• [What is needed] Write out each line beneath this one exactly as it reads.

[Geometry question dataset rows]
==*==
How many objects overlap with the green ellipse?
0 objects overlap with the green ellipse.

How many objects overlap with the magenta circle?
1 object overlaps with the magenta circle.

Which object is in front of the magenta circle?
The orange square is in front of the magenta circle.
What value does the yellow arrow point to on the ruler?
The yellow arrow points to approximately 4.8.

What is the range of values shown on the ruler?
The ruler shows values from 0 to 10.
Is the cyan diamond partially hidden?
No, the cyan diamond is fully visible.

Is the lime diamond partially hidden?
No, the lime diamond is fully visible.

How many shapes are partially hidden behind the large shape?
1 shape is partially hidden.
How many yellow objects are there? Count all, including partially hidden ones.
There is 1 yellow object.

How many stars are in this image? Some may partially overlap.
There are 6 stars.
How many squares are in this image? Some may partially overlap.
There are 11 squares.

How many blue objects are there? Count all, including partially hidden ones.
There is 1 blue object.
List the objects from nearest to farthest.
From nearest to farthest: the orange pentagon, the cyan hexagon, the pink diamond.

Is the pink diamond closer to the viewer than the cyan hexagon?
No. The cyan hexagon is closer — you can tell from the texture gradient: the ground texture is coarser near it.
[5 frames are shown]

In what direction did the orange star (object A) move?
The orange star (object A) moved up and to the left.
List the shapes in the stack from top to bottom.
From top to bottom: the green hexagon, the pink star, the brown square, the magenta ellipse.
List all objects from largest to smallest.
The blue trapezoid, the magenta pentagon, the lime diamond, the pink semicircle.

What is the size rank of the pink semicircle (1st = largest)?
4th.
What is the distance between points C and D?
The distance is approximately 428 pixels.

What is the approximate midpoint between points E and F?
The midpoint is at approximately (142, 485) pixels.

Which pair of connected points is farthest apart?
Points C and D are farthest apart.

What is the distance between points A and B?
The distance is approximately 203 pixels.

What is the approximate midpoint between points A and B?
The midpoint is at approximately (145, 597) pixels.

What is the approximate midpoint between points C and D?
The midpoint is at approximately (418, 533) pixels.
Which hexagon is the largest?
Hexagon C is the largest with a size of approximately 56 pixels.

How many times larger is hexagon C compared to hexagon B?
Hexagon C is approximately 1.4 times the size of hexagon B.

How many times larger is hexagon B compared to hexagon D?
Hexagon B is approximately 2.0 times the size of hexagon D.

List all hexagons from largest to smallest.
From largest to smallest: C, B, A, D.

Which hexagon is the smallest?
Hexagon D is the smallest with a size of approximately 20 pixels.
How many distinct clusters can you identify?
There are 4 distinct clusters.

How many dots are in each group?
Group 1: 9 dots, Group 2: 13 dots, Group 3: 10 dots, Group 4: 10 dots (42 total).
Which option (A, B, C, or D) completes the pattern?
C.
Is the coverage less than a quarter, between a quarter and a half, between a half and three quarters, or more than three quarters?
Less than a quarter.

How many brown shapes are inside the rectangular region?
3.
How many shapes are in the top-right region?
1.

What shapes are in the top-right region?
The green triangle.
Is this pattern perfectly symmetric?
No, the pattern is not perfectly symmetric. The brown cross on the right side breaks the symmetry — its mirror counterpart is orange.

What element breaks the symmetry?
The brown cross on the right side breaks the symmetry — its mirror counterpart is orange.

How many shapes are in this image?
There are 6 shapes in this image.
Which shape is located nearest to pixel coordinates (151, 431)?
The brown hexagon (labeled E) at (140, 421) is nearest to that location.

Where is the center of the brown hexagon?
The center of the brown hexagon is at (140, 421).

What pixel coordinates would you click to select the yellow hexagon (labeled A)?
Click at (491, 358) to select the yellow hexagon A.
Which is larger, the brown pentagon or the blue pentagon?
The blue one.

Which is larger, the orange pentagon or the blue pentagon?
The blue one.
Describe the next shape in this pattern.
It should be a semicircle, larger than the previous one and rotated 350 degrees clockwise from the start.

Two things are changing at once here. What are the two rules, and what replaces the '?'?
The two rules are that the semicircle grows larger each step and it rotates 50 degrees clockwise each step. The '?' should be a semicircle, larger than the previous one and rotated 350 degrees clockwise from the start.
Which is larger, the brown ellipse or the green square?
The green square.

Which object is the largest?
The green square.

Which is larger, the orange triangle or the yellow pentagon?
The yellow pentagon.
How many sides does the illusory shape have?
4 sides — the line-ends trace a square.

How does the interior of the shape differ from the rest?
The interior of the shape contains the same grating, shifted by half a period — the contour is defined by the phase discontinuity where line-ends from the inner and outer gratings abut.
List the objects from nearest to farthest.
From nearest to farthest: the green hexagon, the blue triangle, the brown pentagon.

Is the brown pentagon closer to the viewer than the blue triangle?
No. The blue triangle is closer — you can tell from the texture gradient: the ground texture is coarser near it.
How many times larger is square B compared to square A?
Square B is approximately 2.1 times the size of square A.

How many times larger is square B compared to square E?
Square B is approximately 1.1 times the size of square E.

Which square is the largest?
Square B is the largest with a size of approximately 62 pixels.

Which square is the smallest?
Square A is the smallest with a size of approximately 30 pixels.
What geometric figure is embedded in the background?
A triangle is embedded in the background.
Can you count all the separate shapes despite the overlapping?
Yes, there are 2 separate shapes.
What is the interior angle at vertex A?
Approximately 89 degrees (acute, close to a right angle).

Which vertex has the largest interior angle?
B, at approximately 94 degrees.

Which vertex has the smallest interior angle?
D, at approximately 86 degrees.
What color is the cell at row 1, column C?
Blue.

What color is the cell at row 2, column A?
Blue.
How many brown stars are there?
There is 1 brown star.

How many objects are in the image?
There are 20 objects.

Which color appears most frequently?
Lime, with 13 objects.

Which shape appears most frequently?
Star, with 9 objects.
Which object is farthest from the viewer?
==*==
• [Solution to this task]
How many objects overlap with the green ellipse?
0 objects overlap with the green ellipse.

How many objects overlap with the magenta circle?
1 object overlaps with the magenta circle.

Which object is in front of the magenta circle?
The orange square is in front of the magenta circle.
What value does the yellow arrow point to on the ruler?
The yellow arrow points to approximately 4.8.

What is the range of values shown on the ruler?
The ruler shows values from 0 to 10.
Is the cyan diamond partially hidden?
No, the cyan diamond is fully visible.

Is the lime diamond partially hidden?
No, the lime diamond is fully visible.

How many shapes are partially hidden behind the large shape?
1 shape is partially hidden.
How many yellow objects are there? Count all, including partially hidden ones.
There is 1 yellow object.

How many stars are in this image? Some may partially overlap.
There are 6 stars.
How many squares are in this image? Some may partially overlap.
There are 11 squares.

How many blue objects are there? Count all, including partially hidden ones.
There is 1 blue object.
List the objects from nearest to farthest.
From nearest to farthest: the orange pentagon, the cyan hexagon, the pink diamond.

Is the pink diamond closer to the viewer than the cyan hexagon?
No. The cyan hexagon is closer — you can tell from the texture gradient: the ground texture is coarser near it.
[5 frames are shown]

In what direction did the orange star (object A) move?
The orange star (object A) moved up and to the left.
List the shapes in the stack from top to bottom.
From top to bottom: the green hexagon, the pink star, the brown square, the magenta ellipse.
List all objects from largest to smallest.
The blue trapezoid, the magenta pentagon, the lime diamond, the pink semicircle.

What is the size rank of the pink semicircle (1st = largest)?
4th.
What is the distance between points C and D?
The distance is approximately 428 pixels.

What is the approximate midpoint between points E and F?
The midpoint is at approximately (142, 485) pixels.

Which pair of connected points is farthest apart?
Points C and D are farthest apart.

What is the distance between points A and B?
The distance is approximately 203 pixels.

What is the approximate midpoint between points A and B?
The midpoint is at approximately (145, 597) pixels.

What is the approximate midpoint between points C and D?
The midpoint is at approximately (418, 533) pixels.
Which hexagon is the largest?
Hexagon C is the largest with a size of approximately 56 pixels.

How many times larger is hexagon C compared to hexagon B?
Hexagon C is approximately 1.4 times the size of hexagon B.

How many times larger is hexagon B compared to hexagon D?
Hexagon B is approximately 2.0 times the size of hexagon D.

List all hexagons from largest to smallest.
From largest to smallest: C, B, A, D.

Which hexagon is the smallest?
Hexagon D is the smallest with a size of approximately 20 pixels.
How many distinct clusters can you identify?
There are 4 distinct clusters.

How many dots are in each group?
Group 1: 9 dots, Group 2: 13 dots, Group 3: 10 dots, Group 4: 10 dots (42 total).
Which option (A, B, C, or D) completes the pattern?
C.
Is the coverage less than a quarter, between a quarter and a half, between a half and three quarters, or more than three quarters?
Less than a quarter.

How many brown shapes are inside the rectangular region?
3.
How many shapes are in the top-right region?
1.

What shapes are in the top-right region?
The green triangle.
Is this pattern perfectly symmetric?
No, the pattern is not perfectly symmetric. The brown cross on the right side breaks the symmetry — its mirror counterpart is orange.

What element breaks the symmetry?
The brown cross on the right side breaks the symmetry — its mirror counterpart is orange.

How many shapes are in this image?
There are 6 shapes in this image.
Which shape is located nearest to pixel coordinates (151, 431)?
The brown hexagon (labeled E) at (140, 421) is nearest to that location.

Where is the center of the brown hexagon?
The center of the brown hexagon is at (140, 421).

What pixel coordinates would you click to select the yellow hexagon (labeled A)?
Click at (491, 358) to select the yellow hexagon A.
Which is larger, the brown pentagon or the blue pentagon?
The blue one.

Which is larger, the orange pentagon or the blue pentagon?
The blue one.
Describe the next shape in this pattern.
It should be a semicircle, larger than the previous one and rotated 350 degrees clockwise from the start.

Two things are changing at once here. What are the two rules, and what replaces the '?'?
The two rules are that the semicircle grows larger each step and it rotates 50 degrees clockwise each step. The '?' should be a semicircle, larger than the previous one and rotated 350 degrees clockwise from the start.
Which is larger, the brown ellipse or the green square?
The green square.

Which object is the largest?
The green square.

Which is larger, the orange triangle or the yellow pentagon?
The yellow pentagon.
How many sides does the illusory shape have?
4 sides — the line-ends trace a square.

How does the interior of the shape differ from the rest?
The interior of the shape contains the same grating, shifted by half a period — the contour is defined by the phase discontinuity where line-ends from the inner and outer gratings abut.
List the objects from nearest to farthest.
From nearest to farthest: the green hexagon, the blue triangle, the brown pentagon.

Is the brown pentagon closer to the viewer than the blue triangle?
No. The blue triangle is closer — you can tell from the texture gradient: the ground texture is coarser near it.
How many times larger is square B compared to square A?
Square B is approximately 2.1 times the size of square A.

How many times larger is square B compared to square E?
Square B is approximately 1.1 times the size of square E.

Which square is the largest?
Square B is the largest with a size of approximately 62 pixels.

Which square is the smallest?
Square A is the smallest with a size of approximately 30 pixels.
What geometric figure is embedded in the background?
A triangle is embedded in the background.
Can you count all the separate shapes despite the overlapping?
Yes, there are 2 separate shapes.
What is the interior angle at vertex A?
Approximately 89 degrees (acute, close to a right angle).

Which vertex has the largest interior angle?
B, at approximately 94 degrees.

Which vertex has the smallest interior angle?
D, at approximately 86 degrees.
What color is the cell at row 1, column C?
Blue.

What color is the cell at row 2, column A?
Blue.
How many brown stars are there?
There is 1 brown star.

How many objects are in the image?
There are 20 objects.

Which color appears most frequently?
Lime, with 13 objects.

Which shape appears most frequently?
Star, with 9 objects.
Which object is farthest from the viewer?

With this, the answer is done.